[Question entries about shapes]
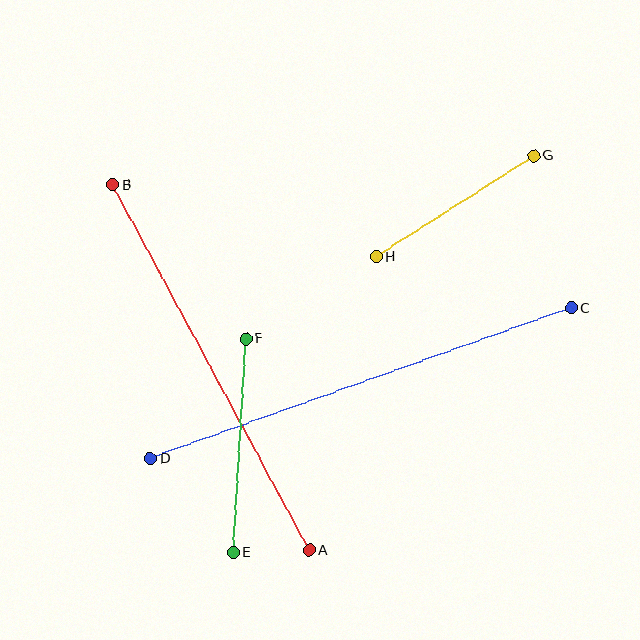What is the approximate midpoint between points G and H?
The midpoint is at approximately (455, 206) pixels.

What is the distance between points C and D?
The distance is approximately 447 pixels.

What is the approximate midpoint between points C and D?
The midpoint is at approximately (361, 383) pixels.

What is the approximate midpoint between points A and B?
The midpoint is at approximately (211, 367) pixels.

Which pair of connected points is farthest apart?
Points C and D are farthest apart.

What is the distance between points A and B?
The distance is approximately 415 pixels.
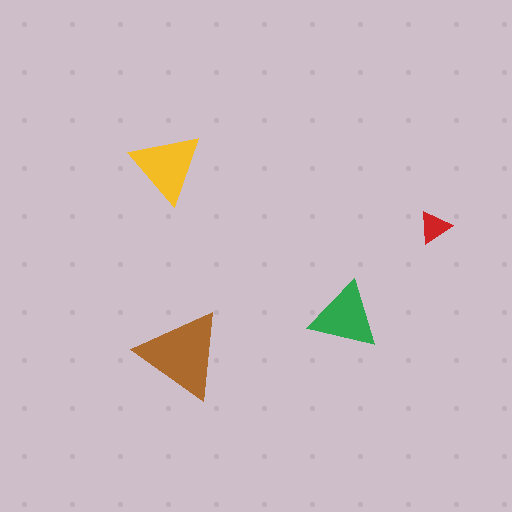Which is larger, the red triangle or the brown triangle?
The brown one.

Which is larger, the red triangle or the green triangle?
The green one.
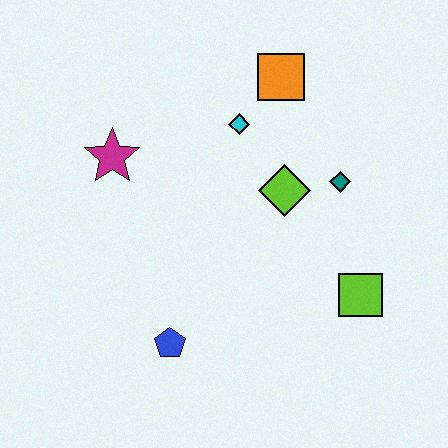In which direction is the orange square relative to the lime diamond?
The orange square is above the lime diamond.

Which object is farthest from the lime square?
The magenta star is farthest from the lime square.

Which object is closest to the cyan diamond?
The orange square is closest to the cyan diamond.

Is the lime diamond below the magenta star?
Yes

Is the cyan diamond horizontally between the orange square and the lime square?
No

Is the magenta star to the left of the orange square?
Yes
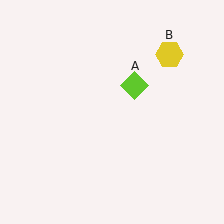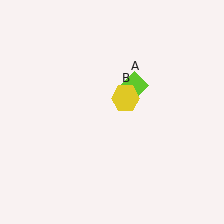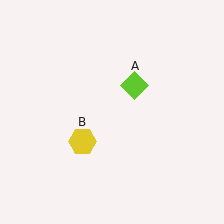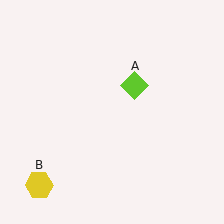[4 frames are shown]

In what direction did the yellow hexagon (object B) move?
The yellow hexagon (object B) moved down and to the left.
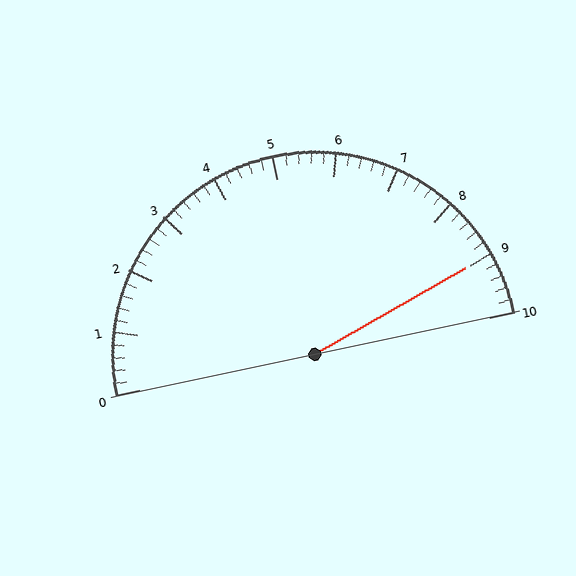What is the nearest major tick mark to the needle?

◆ **Aim of the exercise**: Reproduce verbatim every line starting at the line that holds "Is the magenta" and ending with the final line of the data; omit the pictures.

◆ **Solution to this exercise**:
Is the magenta star to the left of the orange square?
Yes
[4 frames are shown]

In what direction did the yellow hexagon (object B) move?
The yellow hexagon (object B) moved down and to the left.
What is the nearest major tick mark to the needle?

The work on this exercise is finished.